## Exercise instructions
Go through the records underneath and write each one out again exactly.

## Extracted records
━━━━━━━━━━━━━━━━
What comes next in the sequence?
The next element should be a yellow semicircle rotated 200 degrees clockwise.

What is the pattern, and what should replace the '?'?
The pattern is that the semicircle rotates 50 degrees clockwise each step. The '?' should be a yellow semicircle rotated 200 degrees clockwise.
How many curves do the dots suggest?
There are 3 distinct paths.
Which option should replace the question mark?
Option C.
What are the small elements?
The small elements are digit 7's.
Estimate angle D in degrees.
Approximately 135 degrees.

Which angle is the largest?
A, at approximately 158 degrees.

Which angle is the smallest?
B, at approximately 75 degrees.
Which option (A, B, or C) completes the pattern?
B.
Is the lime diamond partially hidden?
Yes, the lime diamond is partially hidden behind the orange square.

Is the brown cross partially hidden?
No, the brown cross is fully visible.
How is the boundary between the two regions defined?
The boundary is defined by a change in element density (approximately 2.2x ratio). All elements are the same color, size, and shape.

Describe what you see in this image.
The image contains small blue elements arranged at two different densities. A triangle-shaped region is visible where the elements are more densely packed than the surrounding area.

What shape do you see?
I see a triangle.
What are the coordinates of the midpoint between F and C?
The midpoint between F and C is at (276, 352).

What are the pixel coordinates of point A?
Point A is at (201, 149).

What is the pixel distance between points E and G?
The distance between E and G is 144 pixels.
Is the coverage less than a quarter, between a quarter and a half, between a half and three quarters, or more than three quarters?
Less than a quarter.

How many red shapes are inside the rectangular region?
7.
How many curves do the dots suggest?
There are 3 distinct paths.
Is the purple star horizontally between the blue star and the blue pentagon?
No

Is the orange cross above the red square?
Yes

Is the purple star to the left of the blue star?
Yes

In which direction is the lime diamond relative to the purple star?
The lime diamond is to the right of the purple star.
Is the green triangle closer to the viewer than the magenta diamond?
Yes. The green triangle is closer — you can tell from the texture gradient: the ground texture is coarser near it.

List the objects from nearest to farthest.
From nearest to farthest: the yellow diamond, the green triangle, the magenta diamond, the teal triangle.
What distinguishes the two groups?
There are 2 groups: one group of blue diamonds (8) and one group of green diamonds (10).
━━━━━━━━━━━━━━━━
## Response to this exercise
What comes next in the sequence?
The next element should be a yellow semicircle rotated 200 degrees clockwise.

What is the pattern, and what should replace the '?'?
The pattern is that the semicircle rotates 50 degrees clockwise each step. The '?' should be a yellow semicircle rotated 200 degrees clockwise.
How many curves do the dots suggest?
There are 3 distinct paths.
Which option should replace the question mark?
Option C.
What are the small elements?
The small elements are digit 7's.
Estimate angle D in degrees.
Approximately 135 degrees.

Which angle is the largest?
A, at approximately 158 degrees.

Which angle is the smallest?
B, at approximately 75 degrees.
Which option (A, B, or C) completes the pattern?
B.
Is the lime diamond partially hidden?
Yes, the lime diamond is partially hidden behind the orange square.

Is the brown cross partially hidden?
No, the brown cross is fully visible.
How is the boundary between the two regions defined?
The boundary is defined by a change in element density (approximately 2.2x ratio). All elements are the same color, size, and shape.

Describe what you see in this image.
The image contains small blue elements arranged at two different densities. A triangle-shaped region is visible where the elements are more densely packed than the surrounding area.

What shape do you see?
I see a triangle.
What are the coordinates of the midpoint between F and C?
The midpoint between F and C is at (276, 352).

What are the pixel coordinates of point A?
Point A is at (201, 149).

What is the pixel distance between points E and G?
The distance between E and G is 144 pixels.
Is the coverage less than a quarter, between a quarter and a half, between a half and three quarters, or more than three quarters?
Less than a quarter.

How many red shapes are inside the rectangular region?
7.
How many curves do the dots suggest?
There are 3 distinct paths.
Is the purple star horizontally between the blue star and the blue pentagon?
No

Is the orange cross above the red square?
Yes

Is the purple star to the left of the blue star?
Yes

In which direction is the lime diamond relative to the purple star?
The lime diamond is to the right of the purple star.
Is the green triangle closer to the viewer than the magenta diamond?
Yes. The green triangle is closer — you can tell from the texture gradient: the ground texture is coarser near it.

List the objects from nearest to farthest.
From nearest to farthest: the yellow diamond, the green triangle, the magenta diamond, the teal triangle.
What distinguishes the two groups?
There are 2 groups: one group of blue diamonds (8) and one group of green diamonds (10).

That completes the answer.